***** Record excerpts *****

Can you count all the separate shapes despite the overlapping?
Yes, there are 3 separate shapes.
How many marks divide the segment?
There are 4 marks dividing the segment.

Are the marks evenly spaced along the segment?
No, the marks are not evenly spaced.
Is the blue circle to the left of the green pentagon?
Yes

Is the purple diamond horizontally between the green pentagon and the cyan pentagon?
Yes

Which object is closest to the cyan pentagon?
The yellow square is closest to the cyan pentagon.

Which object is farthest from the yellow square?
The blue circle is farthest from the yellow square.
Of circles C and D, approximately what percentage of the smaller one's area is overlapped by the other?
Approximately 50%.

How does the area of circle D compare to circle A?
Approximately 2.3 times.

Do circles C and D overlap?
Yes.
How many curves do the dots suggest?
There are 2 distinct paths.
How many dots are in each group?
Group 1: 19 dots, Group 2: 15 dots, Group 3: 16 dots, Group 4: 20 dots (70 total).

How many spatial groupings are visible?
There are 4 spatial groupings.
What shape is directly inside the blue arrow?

*****
***** Record excerpts *****

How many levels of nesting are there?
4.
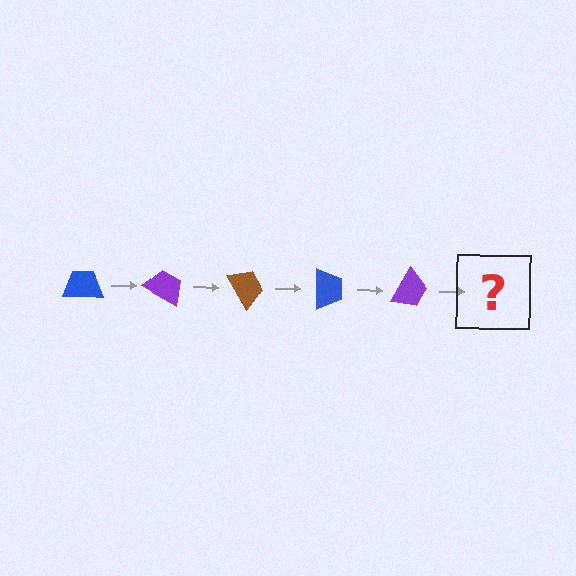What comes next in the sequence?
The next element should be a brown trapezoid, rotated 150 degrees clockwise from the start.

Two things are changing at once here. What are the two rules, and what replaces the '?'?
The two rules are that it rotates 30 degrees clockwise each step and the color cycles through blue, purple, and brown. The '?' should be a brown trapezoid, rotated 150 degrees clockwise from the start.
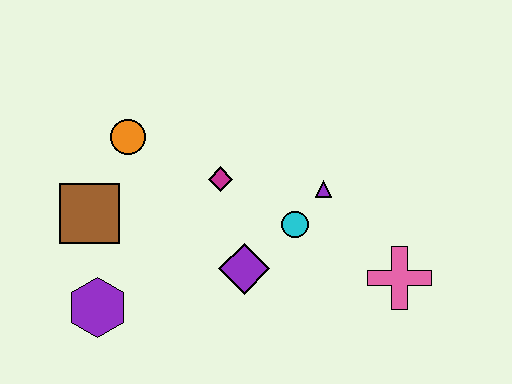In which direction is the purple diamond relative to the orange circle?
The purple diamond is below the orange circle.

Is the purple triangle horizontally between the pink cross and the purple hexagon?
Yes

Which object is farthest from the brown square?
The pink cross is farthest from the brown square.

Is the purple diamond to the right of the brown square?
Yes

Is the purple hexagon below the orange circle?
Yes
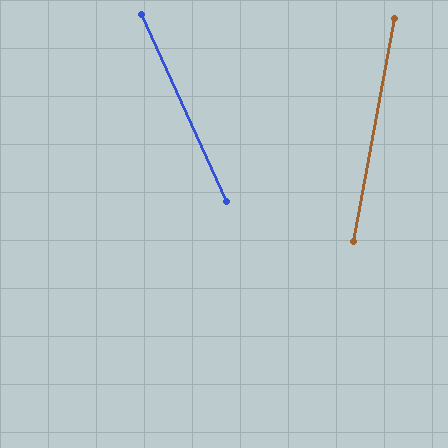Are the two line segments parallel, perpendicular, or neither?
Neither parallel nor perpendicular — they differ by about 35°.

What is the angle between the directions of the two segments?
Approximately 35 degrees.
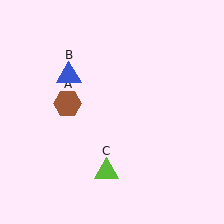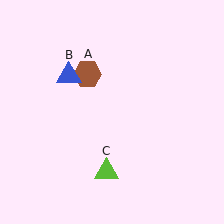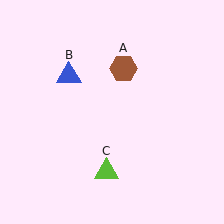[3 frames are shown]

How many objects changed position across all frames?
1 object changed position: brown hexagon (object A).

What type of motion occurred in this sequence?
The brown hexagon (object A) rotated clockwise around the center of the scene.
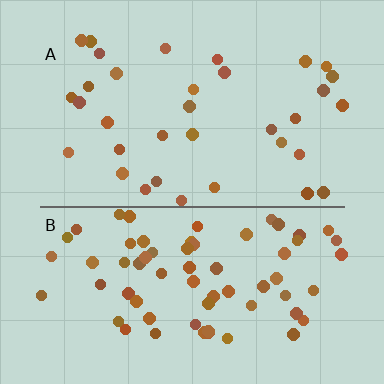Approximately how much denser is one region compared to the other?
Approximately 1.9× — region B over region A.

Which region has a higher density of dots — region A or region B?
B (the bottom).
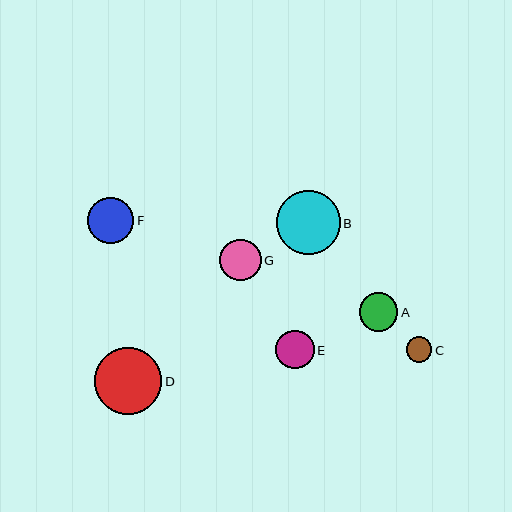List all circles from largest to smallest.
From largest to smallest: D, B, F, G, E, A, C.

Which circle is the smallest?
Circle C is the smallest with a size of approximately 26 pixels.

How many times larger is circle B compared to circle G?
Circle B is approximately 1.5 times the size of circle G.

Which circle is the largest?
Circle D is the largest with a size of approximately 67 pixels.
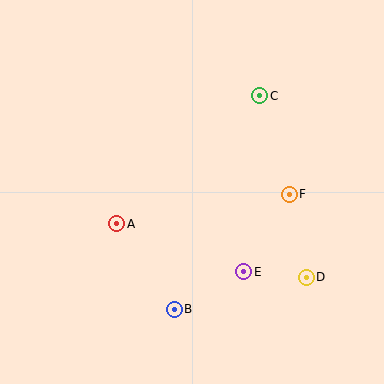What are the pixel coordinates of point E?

*****

## Work to complete
Copy exactly the lines from the line with "How many dots are in each group?" up to and including the line with "What shape is directly inside the blue arrow?", and no other lines.

## Problem solution
How many dots are in each group?
Group 1: 19 dots, Group 2: 15 dots, Group 3: 16 dots, Group 4: 20 dots (70 total).

How many spatial groupings are visible?
There are 4 spatial groupings.
What shape is directly inside the blue arrow?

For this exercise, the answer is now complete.